* _Exercise prompt_:
Restate each line of the listing exactly, without carrying over any pictures.
⁂
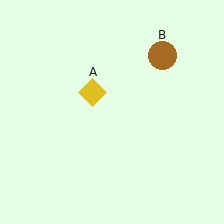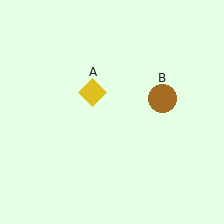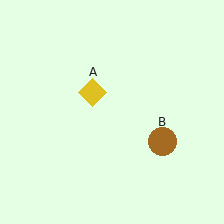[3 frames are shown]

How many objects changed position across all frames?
1 object changed position: brown circle (object B).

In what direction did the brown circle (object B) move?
The brown circle (object B) moved down.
⁂
* _Completed exercise_:
[3 frames are shown]

How many objects changed position across all frames?
1 object changed position: brown circle (object B).

In what direction did the brown circle (object B) move?
The brown circle (object B) moved down.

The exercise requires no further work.